- To be done -
Please transcribe the records precisely; pictures stay out of your copy.

- Input data -
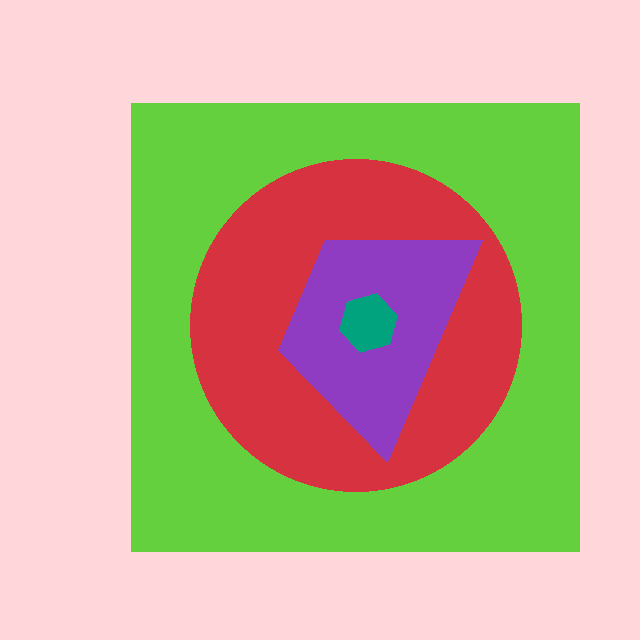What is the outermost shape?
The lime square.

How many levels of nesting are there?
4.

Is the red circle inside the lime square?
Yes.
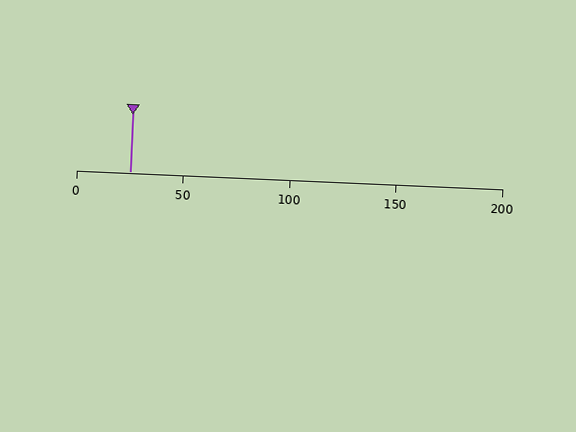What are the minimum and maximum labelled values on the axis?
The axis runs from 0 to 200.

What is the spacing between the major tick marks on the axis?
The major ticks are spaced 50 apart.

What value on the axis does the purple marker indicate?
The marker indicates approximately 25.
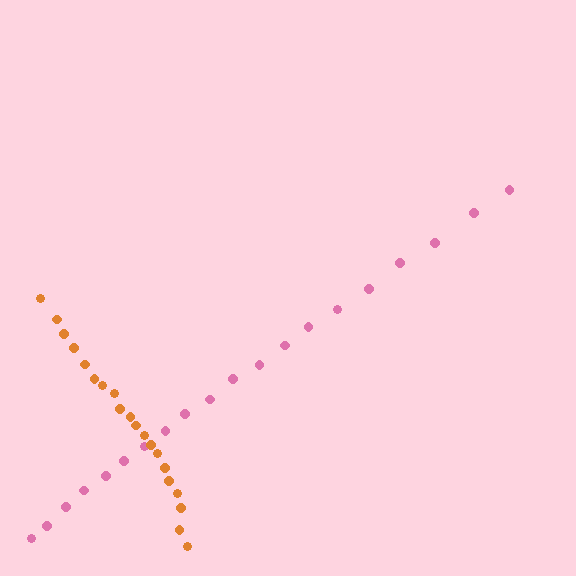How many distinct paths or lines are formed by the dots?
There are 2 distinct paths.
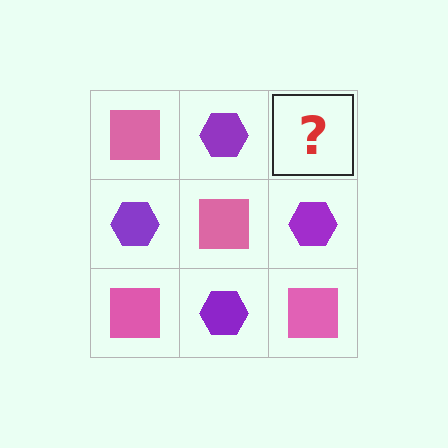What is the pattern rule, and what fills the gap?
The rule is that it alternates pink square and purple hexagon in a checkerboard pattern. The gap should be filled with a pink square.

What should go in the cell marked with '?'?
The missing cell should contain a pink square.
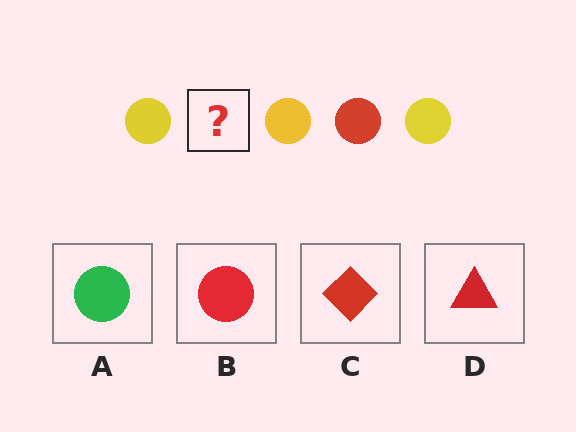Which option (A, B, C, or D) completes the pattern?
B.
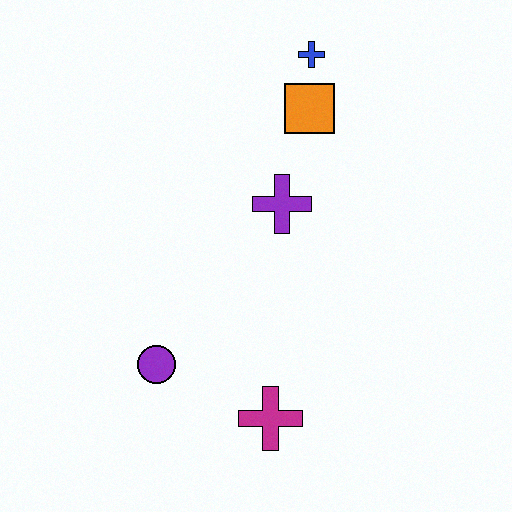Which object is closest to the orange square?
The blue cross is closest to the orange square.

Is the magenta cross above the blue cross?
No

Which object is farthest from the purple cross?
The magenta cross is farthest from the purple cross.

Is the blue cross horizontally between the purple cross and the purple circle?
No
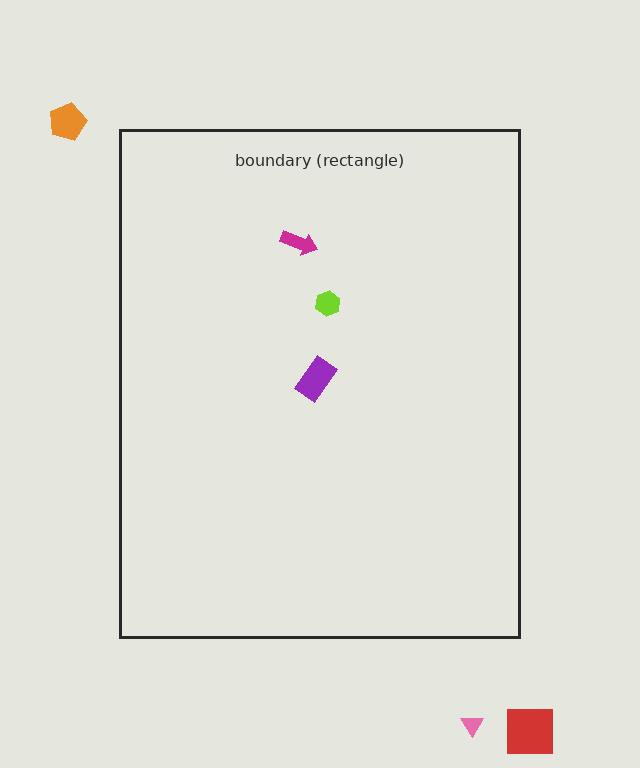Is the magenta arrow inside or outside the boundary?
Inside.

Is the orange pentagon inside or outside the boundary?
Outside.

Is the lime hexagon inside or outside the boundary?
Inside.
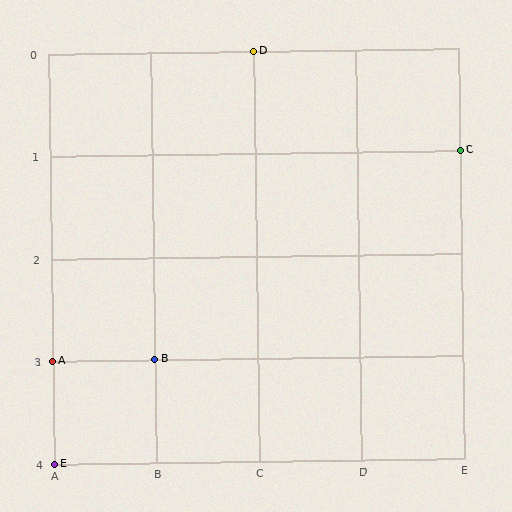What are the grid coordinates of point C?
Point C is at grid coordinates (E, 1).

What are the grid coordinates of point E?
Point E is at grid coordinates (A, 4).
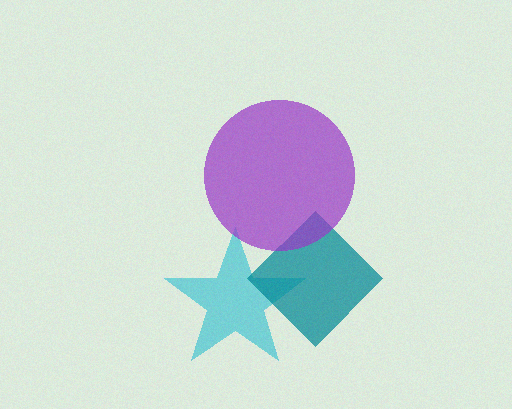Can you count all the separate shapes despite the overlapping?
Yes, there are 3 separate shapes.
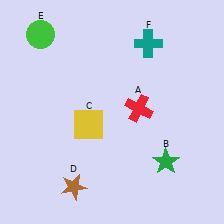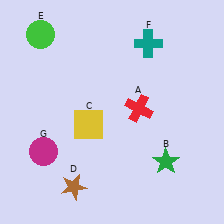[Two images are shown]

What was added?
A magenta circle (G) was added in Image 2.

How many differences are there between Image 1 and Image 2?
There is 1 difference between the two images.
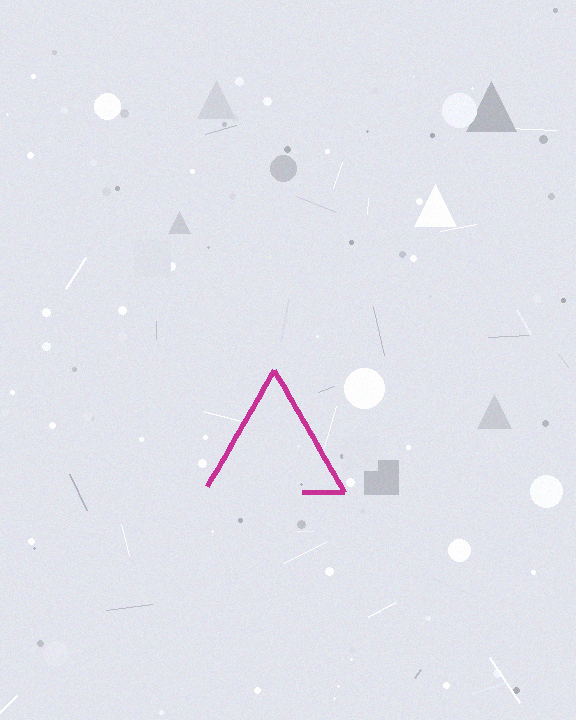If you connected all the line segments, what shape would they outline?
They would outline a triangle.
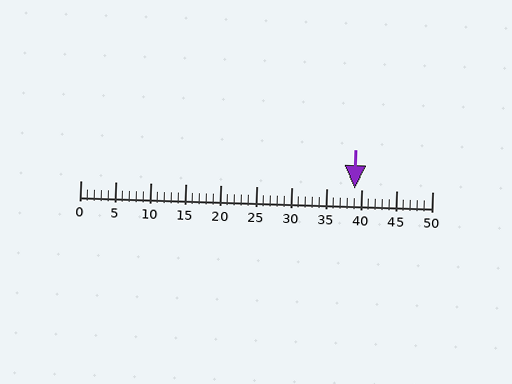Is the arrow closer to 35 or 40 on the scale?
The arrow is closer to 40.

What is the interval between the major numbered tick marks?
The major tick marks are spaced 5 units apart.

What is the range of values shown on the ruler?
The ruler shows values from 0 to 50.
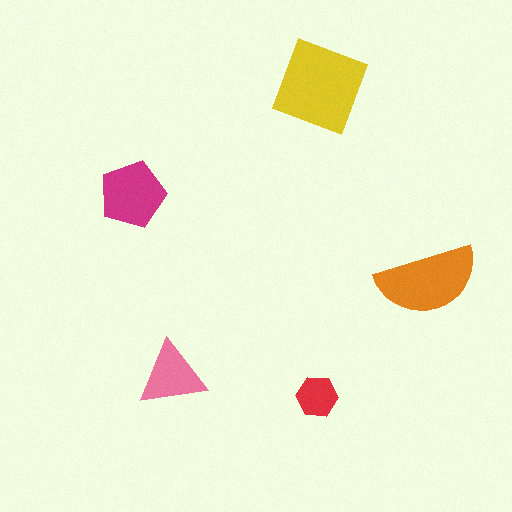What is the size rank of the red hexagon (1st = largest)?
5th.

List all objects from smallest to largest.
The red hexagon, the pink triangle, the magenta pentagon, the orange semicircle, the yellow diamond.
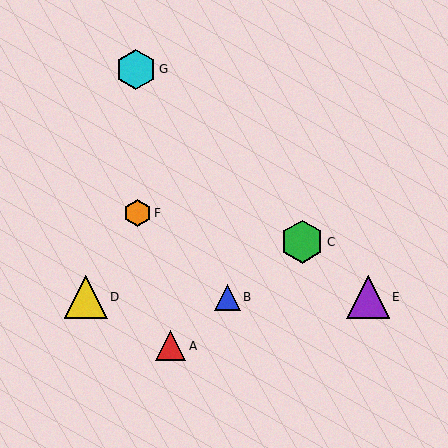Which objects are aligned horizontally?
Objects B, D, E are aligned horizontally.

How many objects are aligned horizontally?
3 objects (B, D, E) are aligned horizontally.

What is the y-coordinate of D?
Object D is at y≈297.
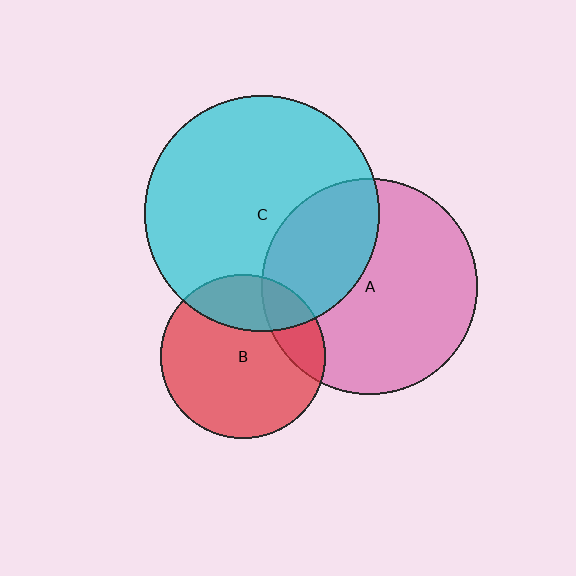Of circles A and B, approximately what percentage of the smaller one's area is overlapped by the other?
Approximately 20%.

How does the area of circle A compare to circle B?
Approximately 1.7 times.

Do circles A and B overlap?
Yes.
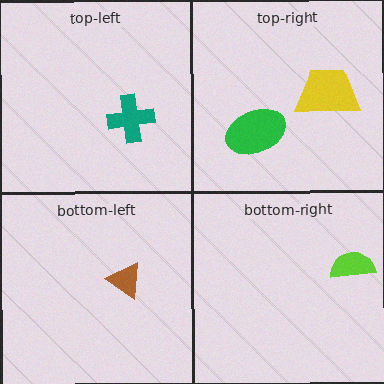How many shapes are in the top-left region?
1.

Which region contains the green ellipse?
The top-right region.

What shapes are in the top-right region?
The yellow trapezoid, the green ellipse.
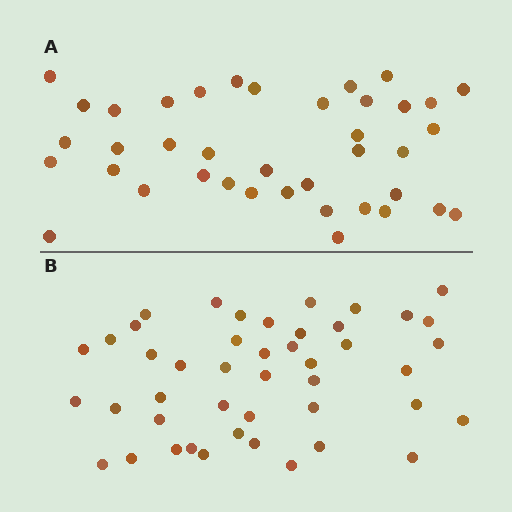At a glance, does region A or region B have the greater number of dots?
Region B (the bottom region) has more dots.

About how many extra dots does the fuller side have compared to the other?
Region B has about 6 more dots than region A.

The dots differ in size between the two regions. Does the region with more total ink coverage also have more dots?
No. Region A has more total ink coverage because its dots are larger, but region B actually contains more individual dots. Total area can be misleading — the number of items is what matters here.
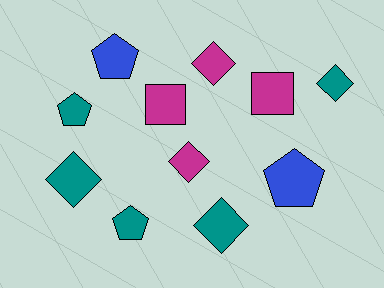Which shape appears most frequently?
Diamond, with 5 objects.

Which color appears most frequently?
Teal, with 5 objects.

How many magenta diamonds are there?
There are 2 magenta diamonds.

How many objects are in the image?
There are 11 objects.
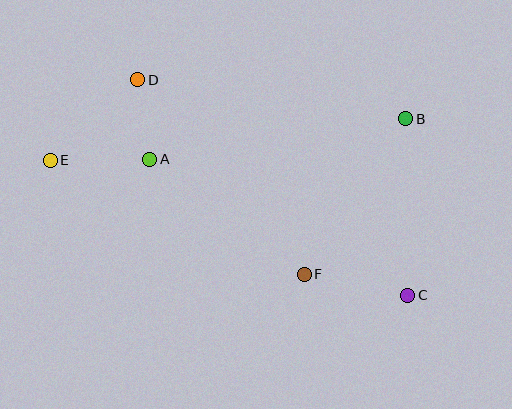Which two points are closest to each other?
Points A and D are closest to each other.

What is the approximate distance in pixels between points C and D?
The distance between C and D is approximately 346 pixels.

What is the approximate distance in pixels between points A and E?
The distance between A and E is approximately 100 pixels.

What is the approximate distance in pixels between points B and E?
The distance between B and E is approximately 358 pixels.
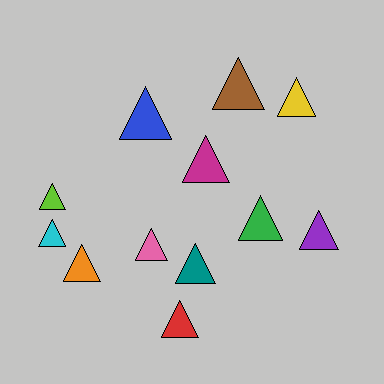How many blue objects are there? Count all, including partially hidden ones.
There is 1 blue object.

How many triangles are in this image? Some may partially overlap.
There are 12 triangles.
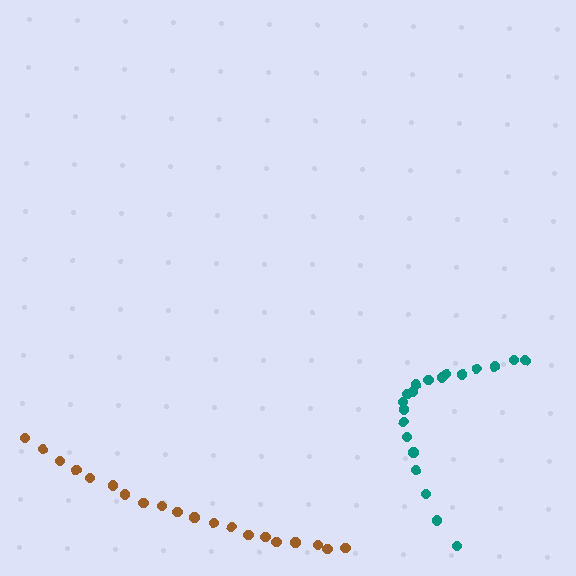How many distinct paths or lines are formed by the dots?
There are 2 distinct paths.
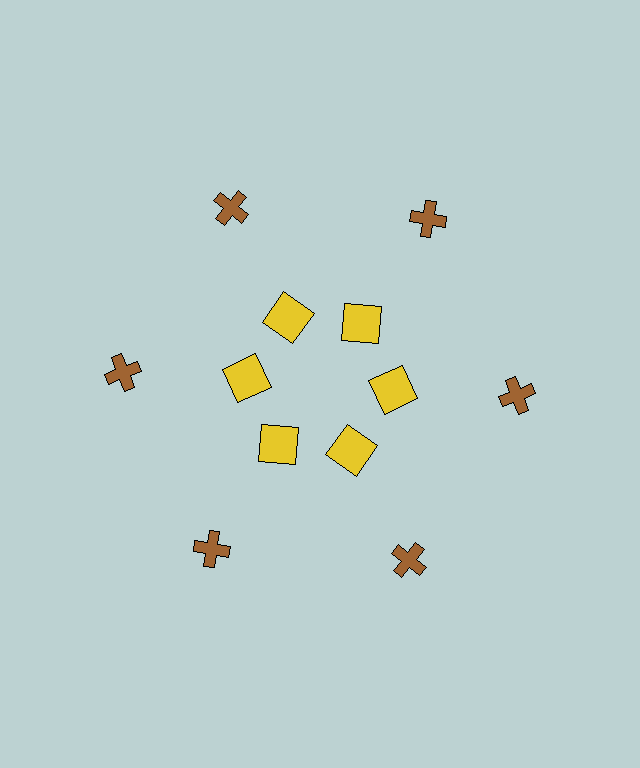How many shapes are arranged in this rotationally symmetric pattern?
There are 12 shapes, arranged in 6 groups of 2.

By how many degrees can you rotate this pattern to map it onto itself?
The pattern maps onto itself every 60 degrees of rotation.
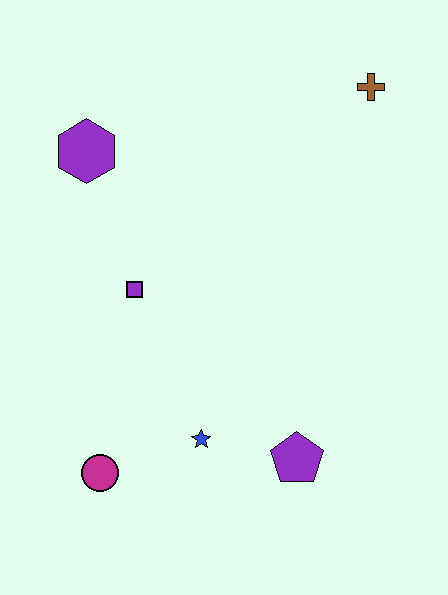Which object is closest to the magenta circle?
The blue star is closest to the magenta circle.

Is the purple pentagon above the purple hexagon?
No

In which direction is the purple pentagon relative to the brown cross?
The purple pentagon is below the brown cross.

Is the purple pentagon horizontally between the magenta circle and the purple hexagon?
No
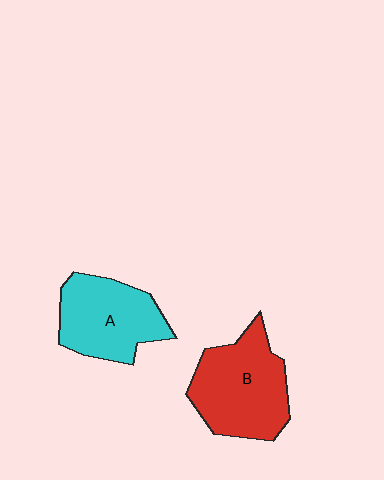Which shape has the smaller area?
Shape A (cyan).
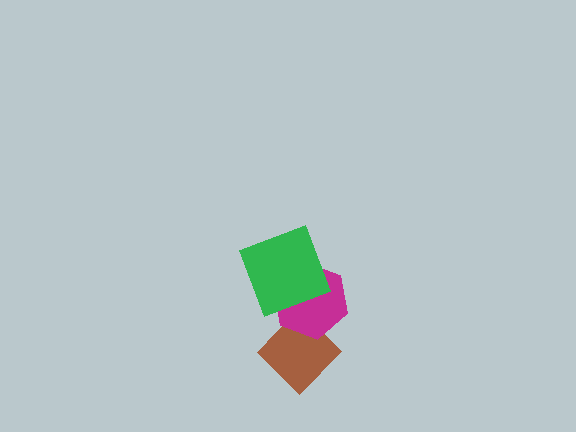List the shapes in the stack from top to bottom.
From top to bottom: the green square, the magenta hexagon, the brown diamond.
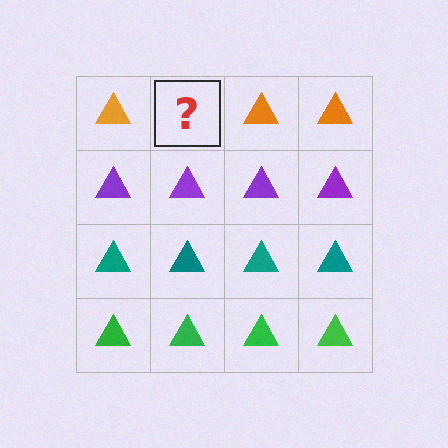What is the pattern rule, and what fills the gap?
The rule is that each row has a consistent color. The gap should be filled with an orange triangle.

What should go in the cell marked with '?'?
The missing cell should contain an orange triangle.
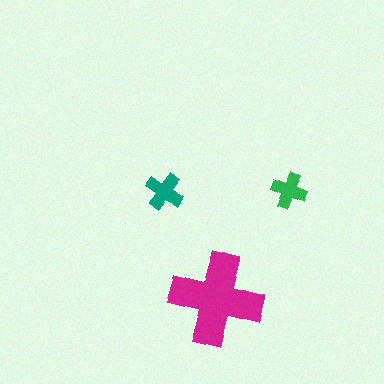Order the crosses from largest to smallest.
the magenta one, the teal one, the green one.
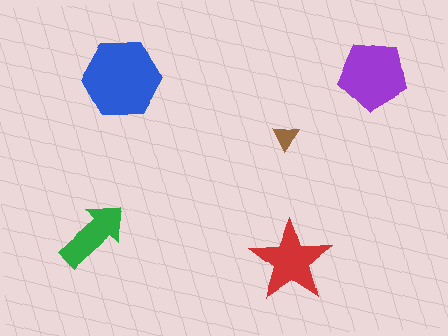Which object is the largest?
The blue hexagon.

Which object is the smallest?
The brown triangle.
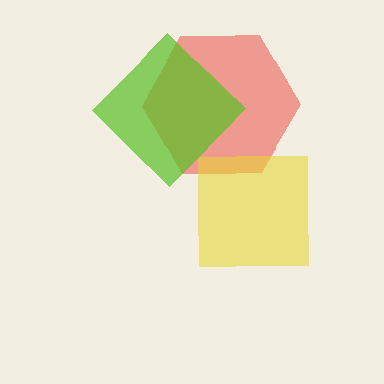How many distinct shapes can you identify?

- The answer -
What is the outermost shape?
The lime square.

How many levels of nesting are there?
4.

Is the red circle inside the lime square?
Yes.
What are the minimum and maximum labelled values on the axis?
The axis runs from 0 to 200.

What is the spacing between the major tick marks on the axis?
The major ticks are spaced 50 apart.

What value on the axis does the purple marker indicate?
The marker indicates approximately 25.
How many distinct paths or lines are formed by the dots?
There are 2 distinct paths.
What is the pattern rule, and what fills the gap?
The rule is that it alternates pink square and purple hexagon in a checkerboard pattern. The gap should be filled with a pink square.

What should go in the cell marked with '?'?
The missing cell should contain a pink square.
Which option (A, B, C, or D) completes the pattern?
B.
Which object is closest to the orange square?
The blue cross is closest to the orange square.

Is the magenta cross above the blue cross?
No

Which object is farthest from the purple cross?
The magenta cross is farthest from the purple cross.

Is the blue cross horizontally between the purple cross and the purple circle?
No
Is the magenta arrow inside or outside the boundary?
Inside.

Is the orange pentagon inside or outside the boundary?
Outside.

Is the lime hexagon inside or outside the boundary?
Inside.
What are the grid coordinates of point C?
Point C is at grid coordinates (E, 1).

What are the grid coordinates of point E?
Point E is at grid coordinates (A, 4).
Can you count all the separate shapes despite the overlapping?
Yes, there are 3 separate shapes.
[Two images are shown]

What was added?
A magenta circle (G) was added in Image 2.

How many differences are there between Image 1 and Image 2?
There is 1 difference between the two images.
If you connected all the line segments, what shape would they outline?
They would outline a triangle.
Is the arrow closer to 35 or 40 on the scale?
The arrow is closer to 40.

What is the interval between the major numbered tick marks?
The major tick marks are spaced 5 units apart.

What is the range of values shown on the ruler?
The ruler shows values from 0 to 50.
What is the size rank of the red hexagon (1st = largest)?
5th.

List all objects from smallest to largest.
The red hexagon, the pink triangle, the magenta pentagon, the orange semicircle, the yellow diamond.
Which objects are aligned horizontally?
Objects B, D, E are aligned horizontally.

How many objects are aligned horizontally?
3 objects (B, D, E) are aligned horizontally.

What is the y-coordinate of D?
Object D is at y≈297.
Of circles A and B, approximately what percentage of the smaller one's area is overlapped by the other?
Approximately 20%.

How does the area of circle A compare to circle B?
Approximately 1.7 times.

Do circles A and B overlap?
Yes.
How many shapes are in the top-left region?
1.

Which region contains the green ellipse?
The top-right region.

What shapes are in the top-right region?
The yellow trapezoid, the green ellipse.
At a glance, does region A or region B have the greater number of dots?
Region B (the bottom region) has more dots.

About how many extra dots does the fuller side have compared to the other?
Region B has about 6 more dots than region A.

The dots differ in size between the two regions. Does the region with more total ink coverage also have more dots?
No. Region A has more total ink coverage because its dots are larger, but region B actually contains more individual dots. Total area can be misleading — the number of items is what matters here.
Which shape appears most frequently?
Diamond, with 5 objects.

Which color appears most frequently?
Teal, with 5 objects.

How many magenta diamonds are there?
There are 2 magenta diamonds.

How many objects are in the image?
There are 11 objects.
Which two points are closest to each other?
Points A and D are closest to each other.

What is the approximate distance in pixels between points C and D?
The distance between C and D is approximately 346 pixels.

What is the approximate distance in pixels between points A and E?
The distance between A and E is approximately 100 pixels.

What is the approximate distance in pixels between points B and E?
The distance between B and E is approximately 358 pixels.
How many blue objects are there? Count all, including partially hidden ones.
There is 1 blue object.

How many triangles are in this image? Some may partially overlap.
There are 12 triangles.
How many distinct paths or lines are formed by the dots?
There are 2 distinct paths.
How many shapes are arranged in this rotationally symmetric pattern?
There are 12 shapes, arranged in 6 groups of 2.

By how many degrees can you rotate this pattern to map it onto itself?
The pattern maps onto itself every 60 degrees of rotation.
Which object is closest to the magenta circle?
The blue star is closest to the magenta circle.

Is the purple pentagon above the purple hexagon?
No

In which direction is the purple pentagon relative to the brown cross?
The purple pentagon is below the brown cross.

Is the purple pentagon horizontally between the magenta circle and the purple hexagon?
No
Which shape has the smaller area?
Shape A (cyan).
List the shapes in the stack from top to bottom.
From top to bottom: the green square, the magenta hexagon, the brown diamond.
What is the pattern rule, and what fills the gap?
The rule is that each row has a consistent color. The gap should be filled with an orange triangle.

What should go in the cell marked with '?'?
The missing cell should contain an orange triangle.
Order the crosses from largest to smallest.
the magenta one, the teal one, the green one.
Which object is the largest?
The blue hexagon.

Which object is the smallest?
The brown triangle.
How many distinct shapes can you identify?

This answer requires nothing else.